> Problem to work on
Repeat the material verbatim and drop the pictures.

Lines of data:
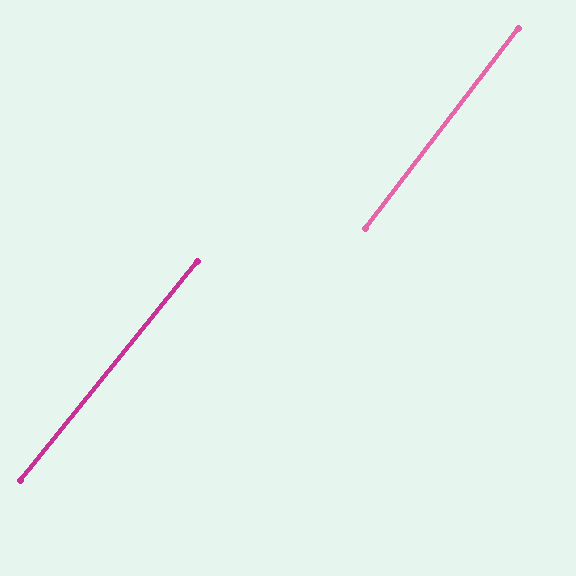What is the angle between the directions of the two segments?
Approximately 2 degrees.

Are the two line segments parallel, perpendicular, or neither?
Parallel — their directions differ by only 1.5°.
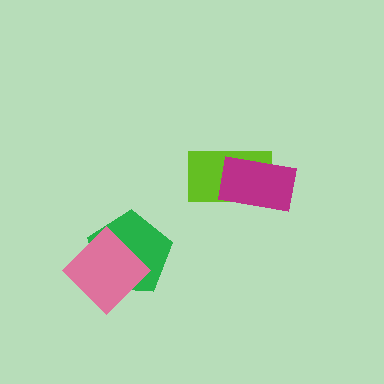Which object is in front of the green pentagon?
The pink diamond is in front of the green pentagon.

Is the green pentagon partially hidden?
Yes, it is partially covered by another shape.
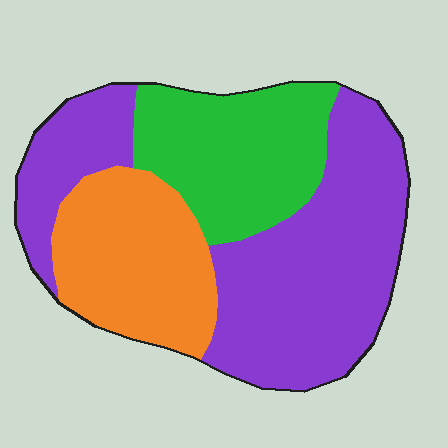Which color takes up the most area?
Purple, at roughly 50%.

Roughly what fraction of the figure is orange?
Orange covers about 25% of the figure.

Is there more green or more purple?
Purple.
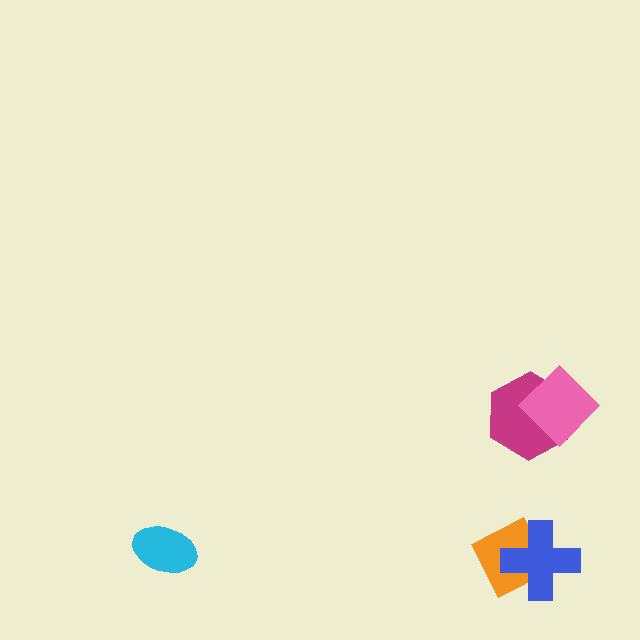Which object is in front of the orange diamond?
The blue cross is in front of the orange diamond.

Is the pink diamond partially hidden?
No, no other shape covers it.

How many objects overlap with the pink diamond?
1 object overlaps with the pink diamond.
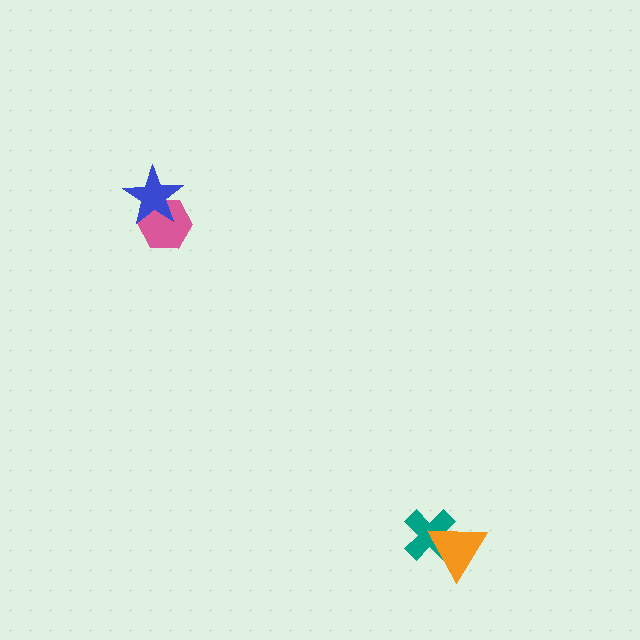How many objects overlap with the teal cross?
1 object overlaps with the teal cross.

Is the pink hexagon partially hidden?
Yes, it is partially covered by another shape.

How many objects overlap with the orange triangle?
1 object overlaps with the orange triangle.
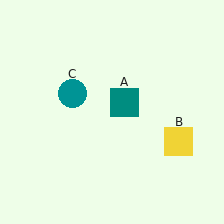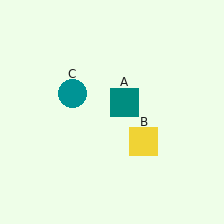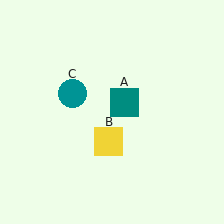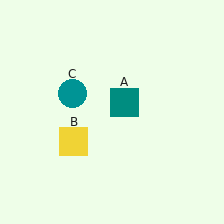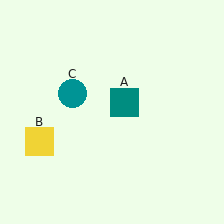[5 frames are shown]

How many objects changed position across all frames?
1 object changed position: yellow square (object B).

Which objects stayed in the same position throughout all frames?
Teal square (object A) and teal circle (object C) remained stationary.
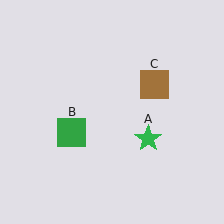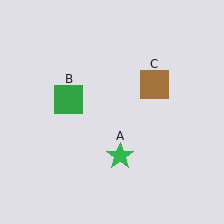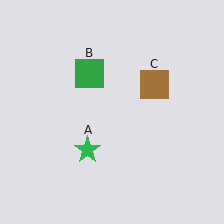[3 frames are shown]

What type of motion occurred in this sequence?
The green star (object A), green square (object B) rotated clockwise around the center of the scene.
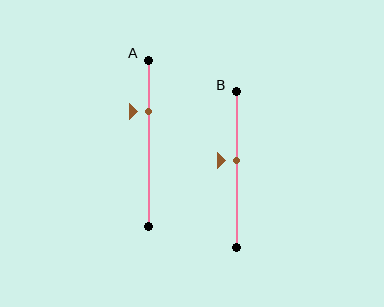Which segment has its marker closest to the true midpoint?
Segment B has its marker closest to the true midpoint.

> Written solution
What is the angle between the directions of the two segments?
Approximately 2 degrees.

Are the two line segments parallel, perpendicular, or neither?
Parallel — their directions differ by only 1.5°.
Which object is in front of the green pentagon?
The pink diamond is in front of the green pentagon.

Is the green pentagon partially hidden?
Yes, it is partially covered by another shape.
Which color takes up the most area?
Purple, at roughly 50%.

Roughly what fraction of the figure is orange?
Orange covers about 25% of the figure.

Is there more green or more purple?
Purple.
Which object is in front of the orange diamond?
The blue cross is in front of the orange diamond.

Is the pink diamond partially hidden?
No, no other shape covers it.

How many objects overlap with the pink diamond?
1 object overlaps with the pink diamond.
How many objects overlap with the teal cross?
1 object overlaps with the teal cross.

Is the pink hexagon partially hidden?
Yes, it is partially covered by another shape.

How many objects overlap with the orange triangle?
1 object overlaps with the orange triangle.
[5 frames are shown]

How many objects changed position across all frames?
1 object changed position: yellow square (object B).

Which objects stayed in the same position throughout all frames?
Teal square (object A) and teal circle (object C) remained stationary.
[3 frames are shown]

What type of motion occurred in this sequence?
The green star (object A), green square (object B) rotated clockwise around the center of the scene.
Which segment has its marker closest to the true midpoint?
Segment B has its marker closest to the true midpoint.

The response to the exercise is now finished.